● GIVEN TASK: Do not copy the pictures; transcribe all other material exactly.

● EXTRACTED DATA:
◇ ◇ ◇ ◇

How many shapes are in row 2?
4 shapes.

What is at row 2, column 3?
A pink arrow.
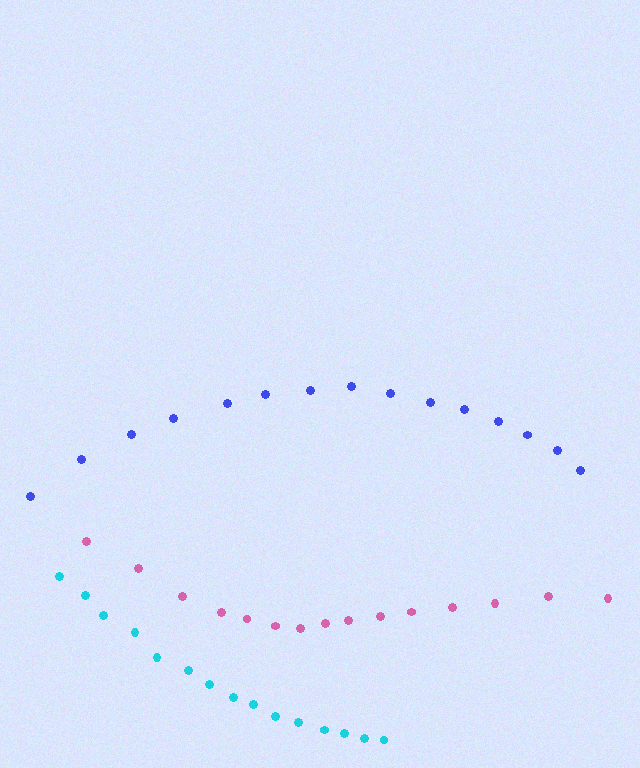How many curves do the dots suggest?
There are 3 distinct paths.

◇ ◇ ◇ ◇

● RESPONSE TO THIS EXERCISE:
How many shapes are in row 2?
4 shapes.

What is at row 2, column 3?
A pink arrow.
How many curves do the dots suggest?
There are 3 distinct paths.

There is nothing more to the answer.